◆ **To be done**
Every entry below must be repeated exactly; skip the pictures.

◆ **Rows from a shape dataset**
- - - -
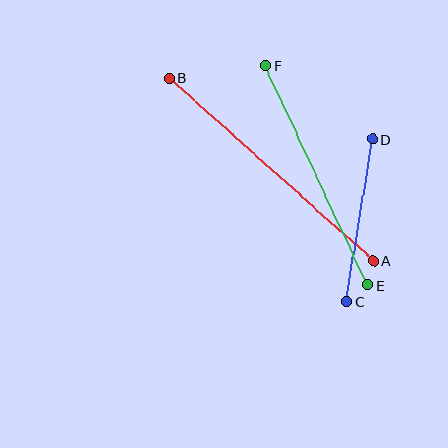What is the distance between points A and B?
The distance is approximately 273 pixels.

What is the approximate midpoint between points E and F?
The midpoint is at approximately (317, 175) pixels.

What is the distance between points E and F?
The distance is approximately 243 pixels.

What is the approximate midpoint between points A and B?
The midpoint is at approximately (272, 170) pixels.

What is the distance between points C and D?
The distance is approximately 165 pixels.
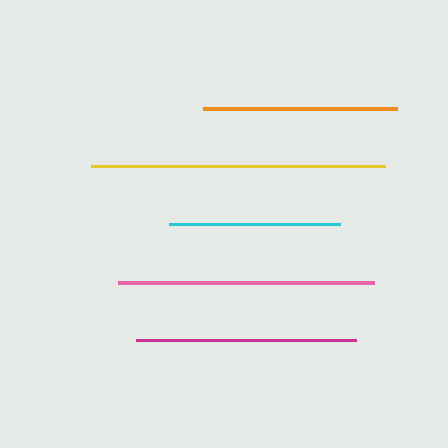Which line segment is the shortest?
The cyan line is the shortest at approximately 170 pixels.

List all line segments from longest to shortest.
From longest to shortest: yellow, pink, magenta, orange, cyan.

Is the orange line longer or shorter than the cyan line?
The orange line is longer than the cyan line.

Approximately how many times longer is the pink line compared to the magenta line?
The pink line is approximately 1.2 times the length of the magenta line.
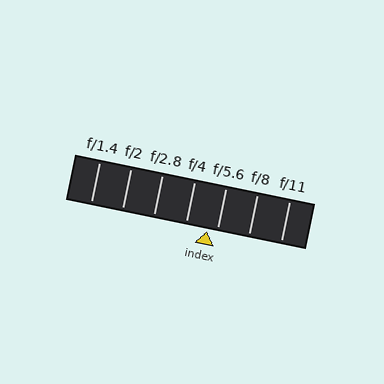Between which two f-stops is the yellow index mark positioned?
The index mark is between f/4 and f/5.6.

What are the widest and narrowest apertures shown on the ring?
The widest aperture shown is f/1.4 and the narrowest is f/11.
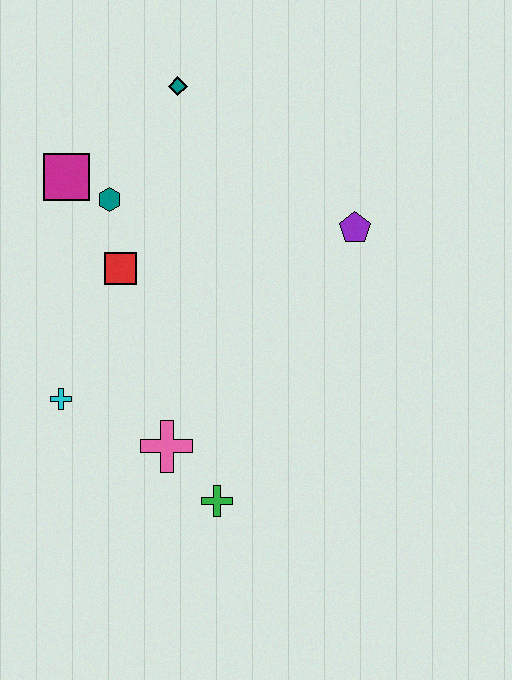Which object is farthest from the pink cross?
The teal diamond is farthest from the pink cross.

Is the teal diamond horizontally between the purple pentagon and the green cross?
No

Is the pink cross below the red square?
Yes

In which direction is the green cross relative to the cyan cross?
The green cross is to the right of the cyan cross.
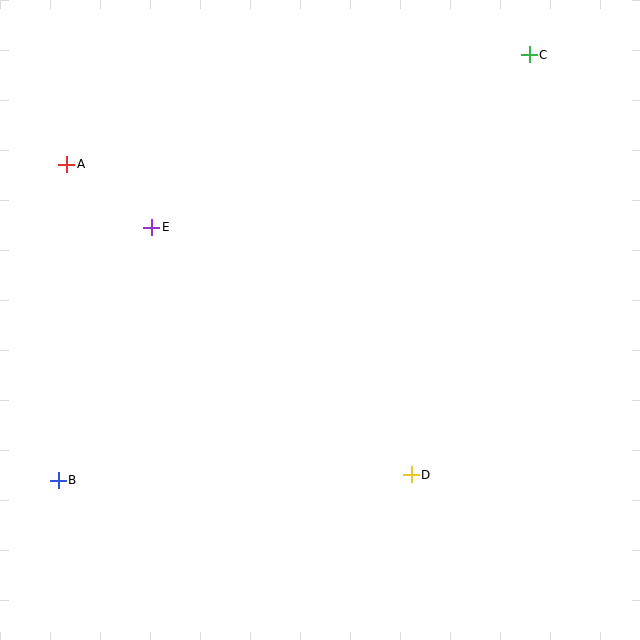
- - - -
◆ **Solution to this exercise**
What is the distance between points A and B?
The distance is approximately 273 pixels.

What is the approximate midpoint between points E and F?
The midpoint is at approximately (317, 175) pixels.

What is the distance between points E and F?
The distance is approximately 243 pixels.

What is the approximate midpoint between points A and B?
The midpoint is at approximately (272, 170) pixels.

What is the distance between points C and D?
The distance is approximately 165 pixels.
Which line segment is the shortest?
The cyan line is the shortest at approximately 170 pixels.

List all line segments from longest to shortest.
From longest to shortest: yellow, pink, magenta, orange, cyan.

Is the orange line longer or shorter than the cyan line?
The orange line is longer than the cyan line.

Approximately how many times longer is the pink line compared to the magenta line?
The pink line is approximately 1.2 times the length of the magenta line.
Between which two f-stops is the yellow index mark positioned?
The index mark is between f/4 and f/5.6.

What are the widest and narrowest apertures shown on the ring?
The widest aperture shown is f/1.4 and the narrowest is f/11.
Which object is farthest from the pink cross?
The teal diamond is farthest from the pink cross.

Is the teal diamond horizontally between the purple pentagon and the green cross?
No

Is the pink cross below the red square?
Yes

In which direction is the green cross relative to the cyan cross?
The green cross is to the right of the cyan cross.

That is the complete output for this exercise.